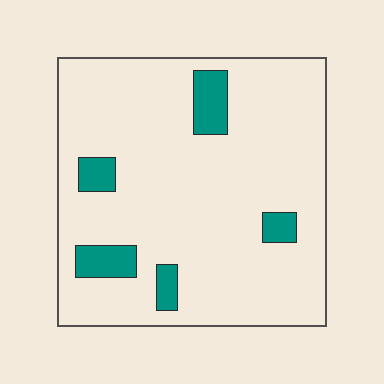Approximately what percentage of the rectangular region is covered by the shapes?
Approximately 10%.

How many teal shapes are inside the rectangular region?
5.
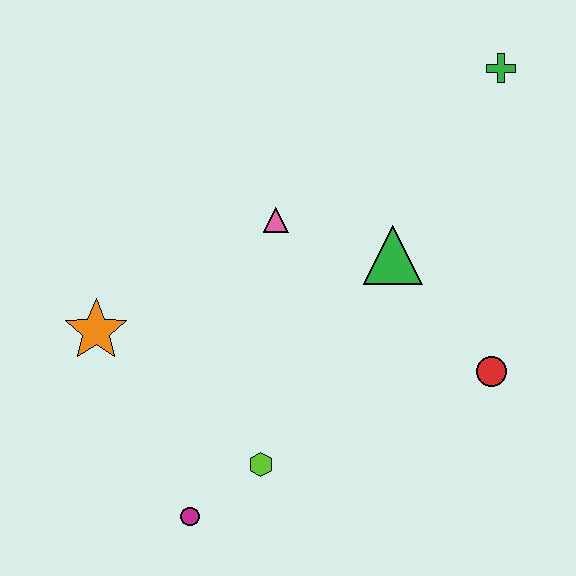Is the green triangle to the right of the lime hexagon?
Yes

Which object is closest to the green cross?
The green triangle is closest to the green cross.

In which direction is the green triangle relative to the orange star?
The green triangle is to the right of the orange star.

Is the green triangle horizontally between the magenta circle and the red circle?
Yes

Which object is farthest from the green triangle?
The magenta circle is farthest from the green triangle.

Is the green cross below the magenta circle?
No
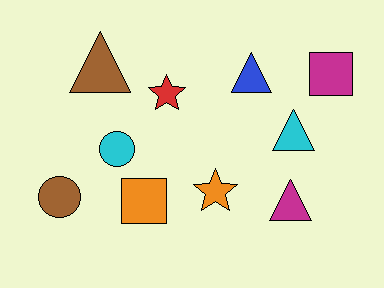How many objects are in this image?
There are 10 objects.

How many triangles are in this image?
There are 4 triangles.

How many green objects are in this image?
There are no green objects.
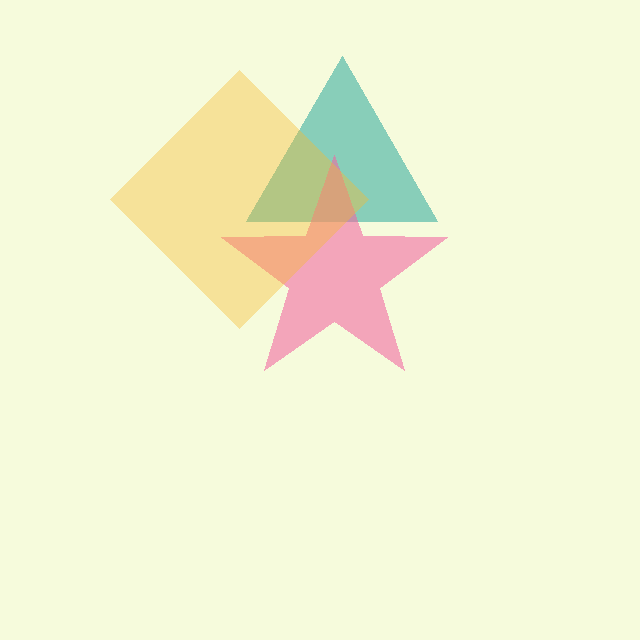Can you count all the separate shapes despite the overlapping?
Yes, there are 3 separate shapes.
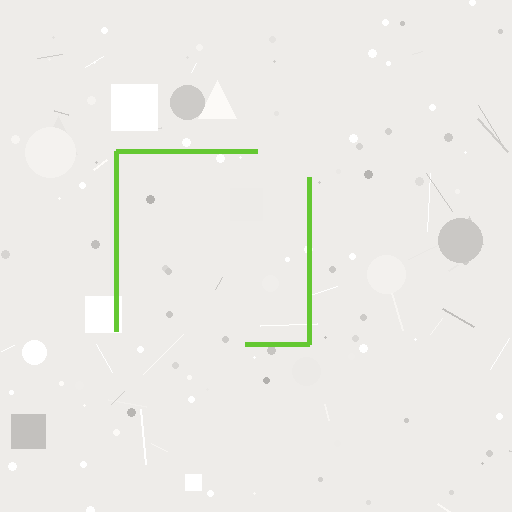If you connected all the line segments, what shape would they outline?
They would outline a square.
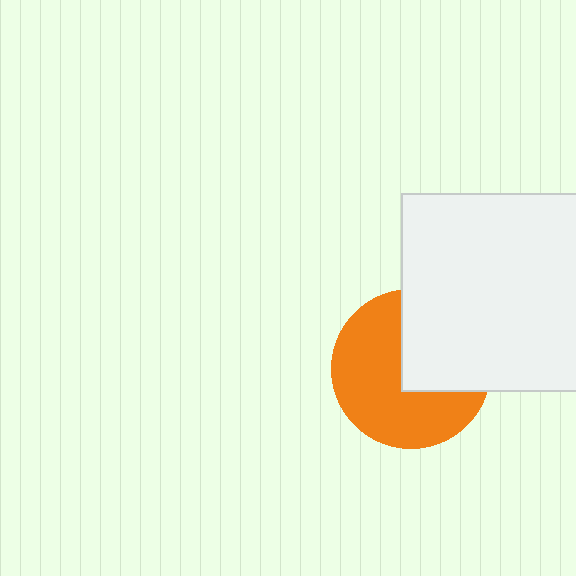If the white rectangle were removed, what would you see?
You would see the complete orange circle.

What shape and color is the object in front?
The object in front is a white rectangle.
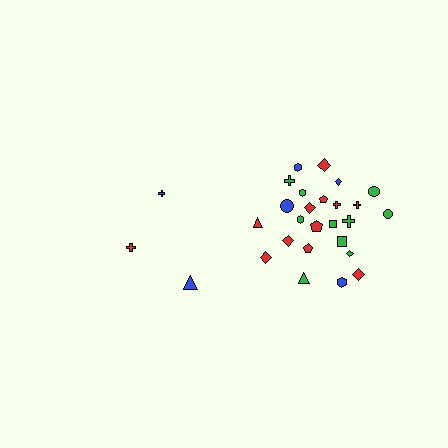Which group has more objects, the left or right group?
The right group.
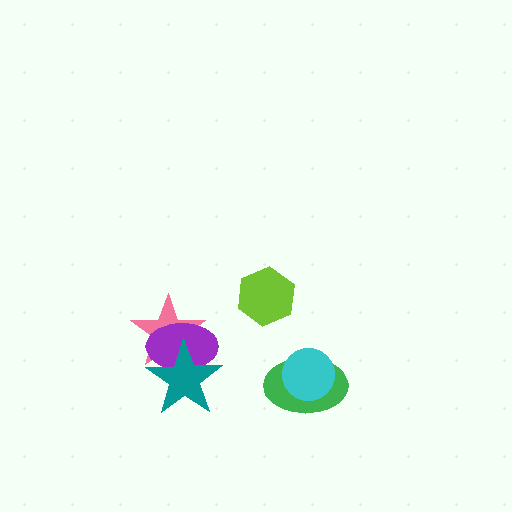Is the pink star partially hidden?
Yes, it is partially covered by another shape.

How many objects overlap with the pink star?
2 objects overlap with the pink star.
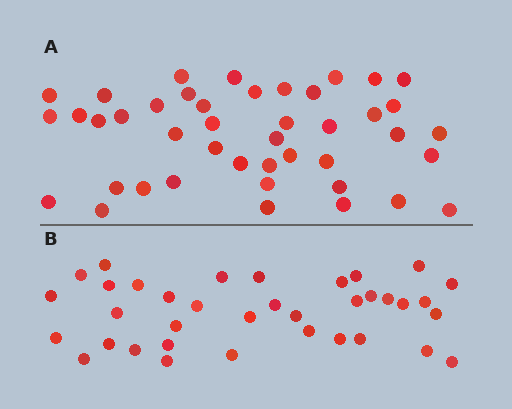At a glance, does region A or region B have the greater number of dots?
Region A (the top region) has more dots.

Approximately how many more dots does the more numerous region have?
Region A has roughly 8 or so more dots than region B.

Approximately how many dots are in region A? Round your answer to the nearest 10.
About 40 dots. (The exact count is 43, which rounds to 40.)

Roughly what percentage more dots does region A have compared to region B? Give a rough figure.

◆ ◆ ◆ ◆

### Task directions
The lines to repeat start at the one holding "What shape and color is the object in front?" and run through the last line of the records above; write them out exactly, both ends included, but not the pictures.

### Task result
What shape and color is the object in front?
The object in front is a white rectangle.
Which group has more objects, the left or right group?
The right group.
Is the pink star partially hidden?
Yes, it is partially covered by another shape.

How many objects overlap with the pink star?
2 objects overlap with the pink star.
At a glance, does region A or region B have the greater number of dots?
Region A (the top region) has more dots.

Approximately how many more dots does the more numerous region have?
Region A has roughly 8 or so more dots than region B.

Approximately how many dots are in region A? Round your answer to the nearest 10.
About 40 dots. (The exact count is 43, which rounds to 40.)

Roughly what percentage more dots does region A have compared to region B? Give a rough figure.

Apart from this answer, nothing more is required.